_STATED GOAL:_ Return all of the data exactly, with nothing left out but the pictures.

_INFORMATION SHOWN:_

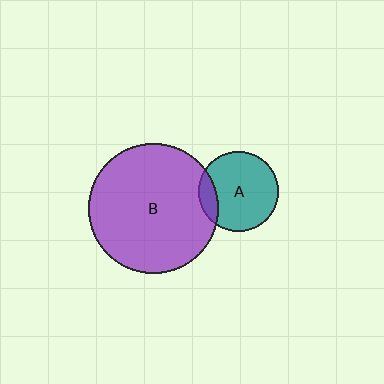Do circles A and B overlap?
Yes.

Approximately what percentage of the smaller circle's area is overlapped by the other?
Approximately 15%.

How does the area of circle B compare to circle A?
Approximately 2.6 times.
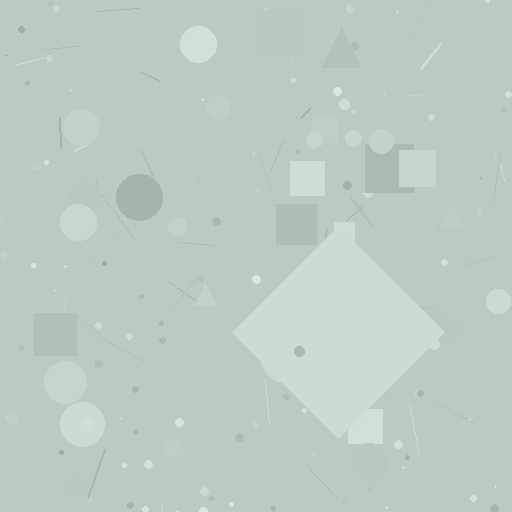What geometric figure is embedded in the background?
A diamond is embedded in the background.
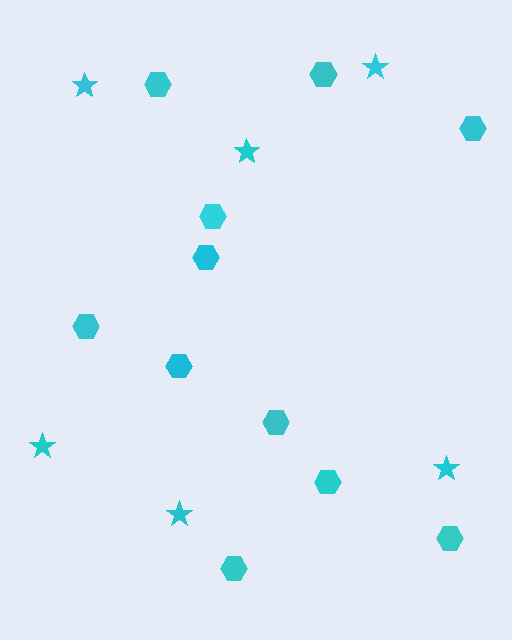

_RESULT OF THE EXERCISE:_
Do circles A and B overlap?
Yes.

Approximately what percentage of the smaller circle's area is overlapped by the other?
Approximately 15%.

How does the area of circle B compare to circle A?
Approximately 2.6 times.
What geometric figure is embedded in the background?
A diamond is embedded in the background.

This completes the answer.